- Exercise: Transcribe the material verbatim in full; the pictures do not belong in the copy.

A block of data
##########
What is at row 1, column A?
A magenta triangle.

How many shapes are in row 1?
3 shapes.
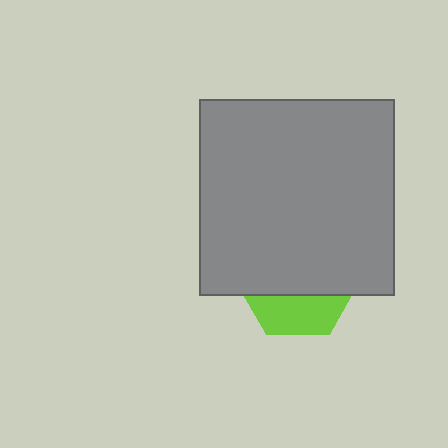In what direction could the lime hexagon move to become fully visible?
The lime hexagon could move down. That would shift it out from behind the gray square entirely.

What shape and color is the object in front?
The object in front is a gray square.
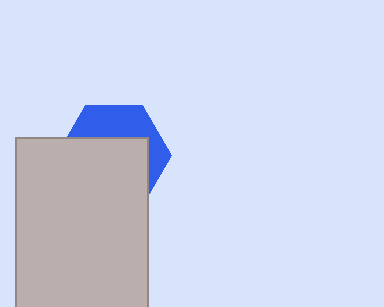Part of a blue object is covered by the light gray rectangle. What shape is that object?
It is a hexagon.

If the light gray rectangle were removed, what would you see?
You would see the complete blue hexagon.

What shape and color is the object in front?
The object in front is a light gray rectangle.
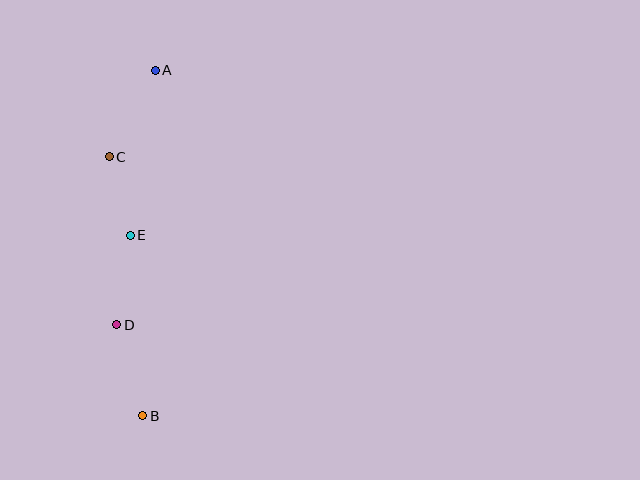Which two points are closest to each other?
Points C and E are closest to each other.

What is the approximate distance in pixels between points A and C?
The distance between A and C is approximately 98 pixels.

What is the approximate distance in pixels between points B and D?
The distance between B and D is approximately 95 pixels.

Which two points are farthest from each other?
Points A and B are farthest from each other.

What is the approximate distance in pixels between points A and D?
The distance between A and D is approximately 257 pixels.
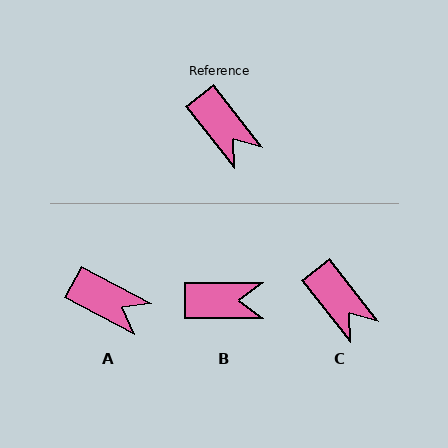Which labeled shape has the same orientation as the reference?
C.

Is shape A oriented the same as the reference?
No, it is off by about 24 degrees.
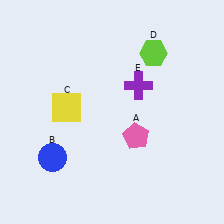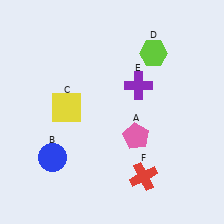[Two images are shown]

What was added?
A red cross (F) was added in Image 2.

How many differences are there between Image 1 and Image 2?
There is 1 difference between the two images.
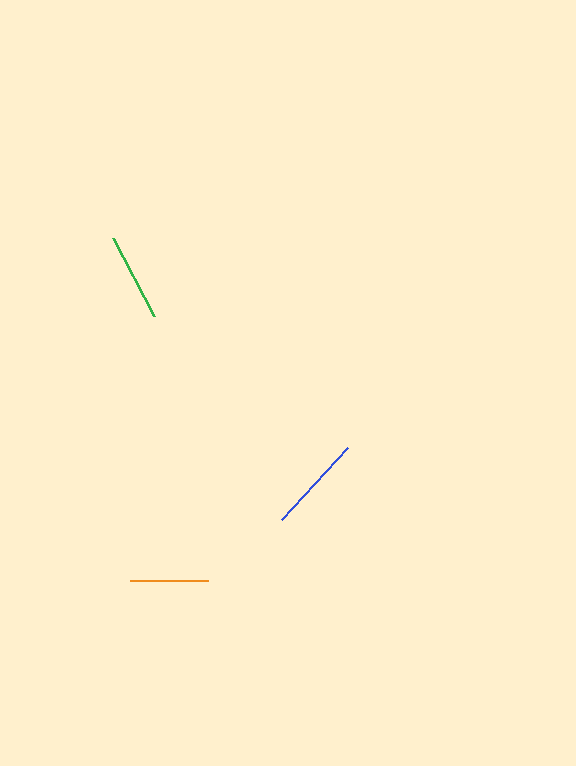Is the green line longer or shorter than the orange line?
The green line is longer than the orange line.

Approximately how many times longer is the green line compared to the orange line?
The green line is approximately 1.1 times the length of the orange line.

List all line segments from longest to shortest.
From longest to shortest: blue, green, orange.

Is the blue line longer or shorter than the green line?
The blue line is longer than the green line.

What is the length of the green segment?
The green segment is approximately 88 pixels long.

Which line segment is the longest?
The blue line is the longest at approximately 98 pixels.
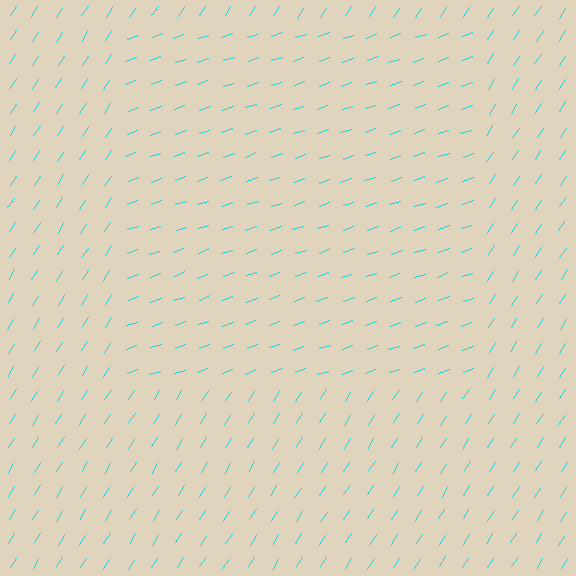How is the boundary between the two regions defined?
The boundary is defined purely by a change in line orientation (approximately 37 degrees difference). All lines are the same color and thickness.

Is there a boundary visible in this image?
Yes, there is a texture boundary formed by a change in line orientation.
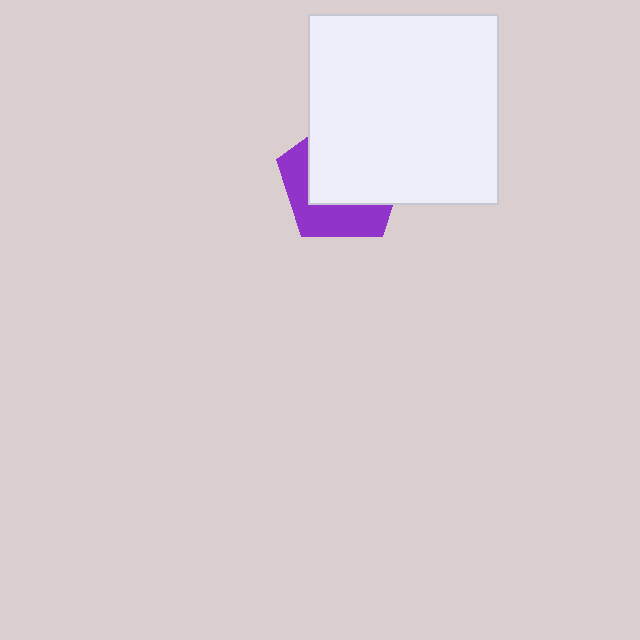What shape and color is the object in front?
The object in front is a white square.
##########
- Answer to the problem:
What is at row 1, column A?
A magenta triangle.

How many shapes are in row 1?
3 shapes.
In what direction could the lime hexagon move to become fully visible?
The lime hexagon could move down. That would shift it out from behind the gray square entirely.

What shape and color is the object in front?
The object in front is a gray square.
Part of a blue object is covered by the light gray rectangle. What shape is that object?
It is a hexagon.

If the light gray rectangle were removed, what would you see?
You would see the complete blue hexagon.

What shape and color is the object in front?
The object in front is a light gray rectangle.
Which two points are closest to each other?
Points C and E are closest to each other.

What is the approximate distance in pixels between points A and C?
The distance between A and C is approximately 98 pixels.

What is the approximate distance in pixels between points B and D?
The distance between B and D is approximately 95 pixels.

Which two points are farthest from each other?
Points A and B are farthest from each other.

What is the approximate distance in pixels between points A and D?
The distance between A and D is approximately 257 pixels.
Which labeled shape has the same orientation as the reference?
C.

Is shape A oriented the same as the reference?
No, it is off by about 24 degrees.
[Two images are shown]

What was added?
A red cross (F) was added in Image 2.

How many differences are there between Image 1 and Image 2?
There is 1 difference between the two images.
Is the green line longer or shorter than the orange line?
The green line is longer than the orange line.

Approximately how many times longer is the green line compared to the orange line?
The green line is approximately 1.1 times the length of the orange line.

List all line segments from longest to shortest.
From longest to shortest: blue, green, orange.

Is the blue line longer or shorter than the green line?
The blue line is longer than the green line.

What is the length of the green segment?
The green segment is approximately 88 pixels long.

Which line segment is the longest?
The blue line is the longest at approximately 98 pixels.
How is the boundary between the two regions defined?
The boundary is defined purely by a change in line orientation (approximately 37 degrees difference). All lines are the same color and thickness.

Is there a boundary visible in this image?
Yes, there is a texture boundary formed by a change in line orientation.
What shape and color is the object in front?
The object in front is a white square.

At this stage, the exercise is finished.